### YOUR INSTRUCTIONS
Drop the pictures, then extract the listing word for word.

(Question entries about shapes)

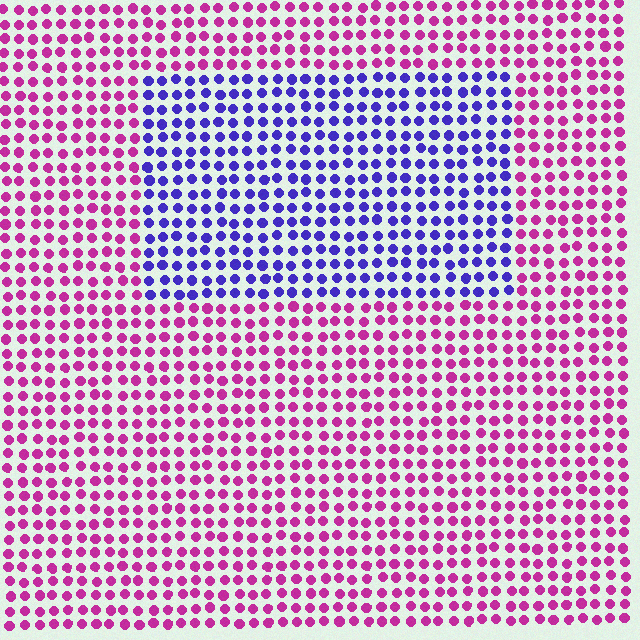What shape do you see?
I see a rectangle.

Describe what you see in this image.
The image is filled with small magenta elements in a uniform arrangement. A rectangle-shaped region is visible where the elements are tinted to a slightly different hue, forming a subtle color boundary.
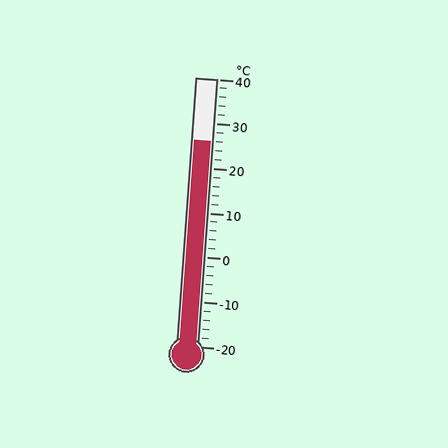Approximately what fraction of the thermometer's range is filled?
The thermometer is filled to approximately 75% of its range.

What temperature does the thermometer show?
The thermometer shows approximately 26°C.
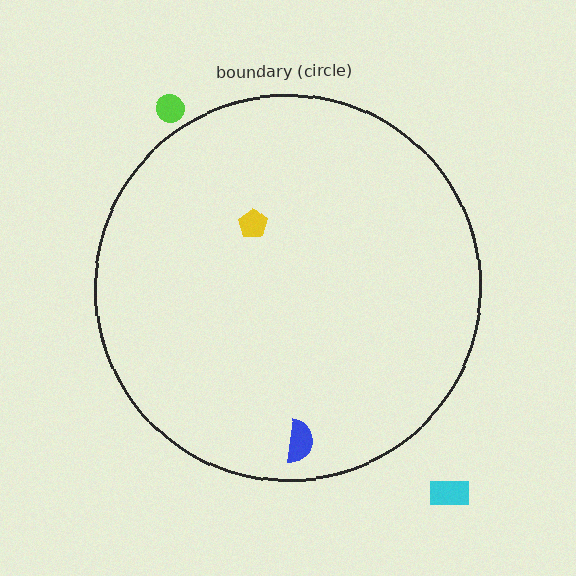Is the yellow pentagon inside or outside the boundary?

### REPLY TO THE EXERCISE
What shape do you see?
I see a rectangle.

Describe what you see in this image.
The image is filled with small magenta elements in a uniform arrangement. A rectangle-shaped region is visible where the elements are tinted to a slightly different hue, forming a subtle color boundary.
Approximately what fraction of the thermometer's range is filled?
The thermometer is filled to approximately 75% of its range.

What temperature does the thermometer show?
The thermometer shows approximately 26°C.
Is the yellow pentagon inside or outside the boundary?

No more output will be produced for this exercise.